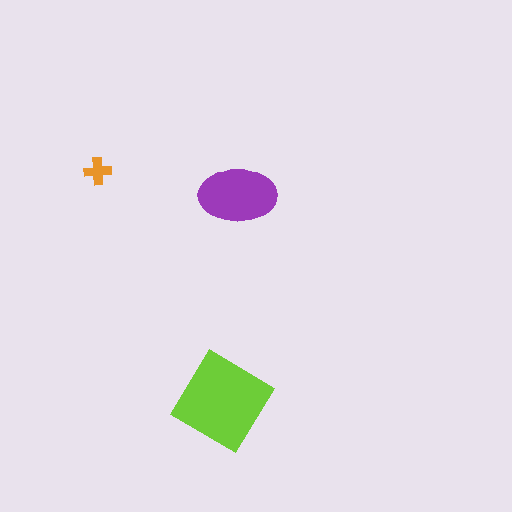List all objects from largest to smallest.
The lime diamond, the purple ellipse, the orange cross.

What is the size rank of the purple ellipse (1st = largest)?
2nd.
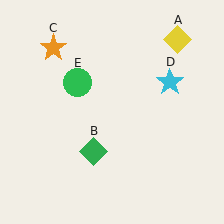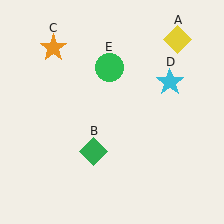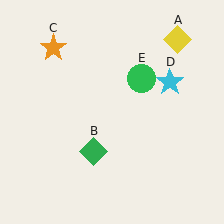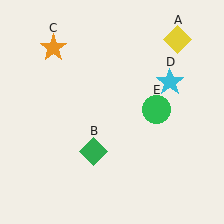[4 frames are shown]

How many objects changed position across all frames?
1 object changed position: green circle (object E).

_Given problem_
With pictures omitted, reproduce exactly the lines from the line containing "[4 frames are shown]" through the end of the data above.

_Exercise result_
[4 frames are shown]

How many objects changed position across all frames?
1 object changed position: green circle (object E).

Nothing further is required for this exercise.